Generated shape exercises
►

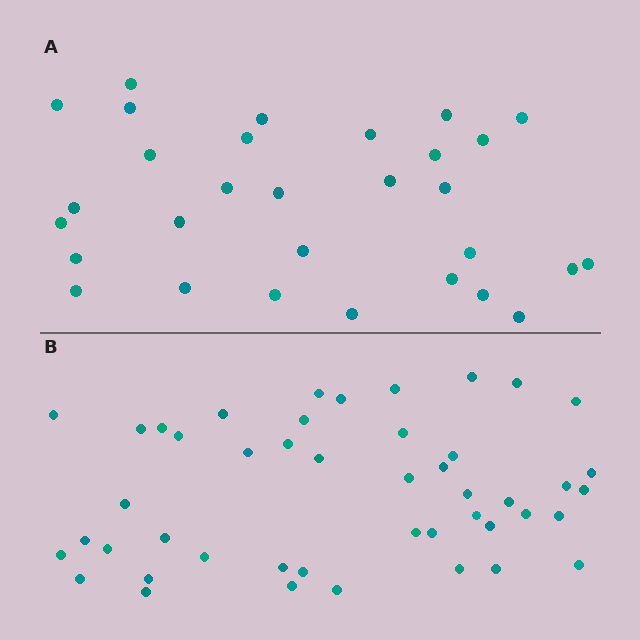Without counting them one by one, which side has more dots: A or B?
Region B (the bottom region) has more dots.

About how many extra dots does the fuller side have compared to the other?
Region B has approximately 15 more dots than region A.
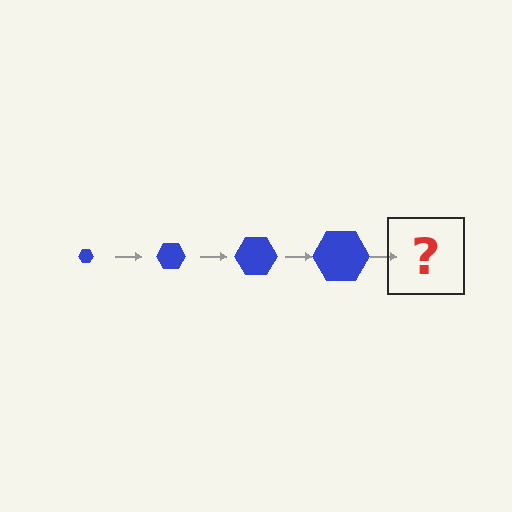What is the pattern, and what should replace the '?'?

◄

_AIM_: Retype all of the entries exactly as written, leaving out any images.

_CORRECT RESULT_:
Without counting them one by one, which side has more dots: A or B?
Region B (the bottom region) has more dots.

About how many extra dots does the fuller side have compared to the other?
Region B has approximately 15 more dots than region A.
What is the pattern, and what should replace the '?'?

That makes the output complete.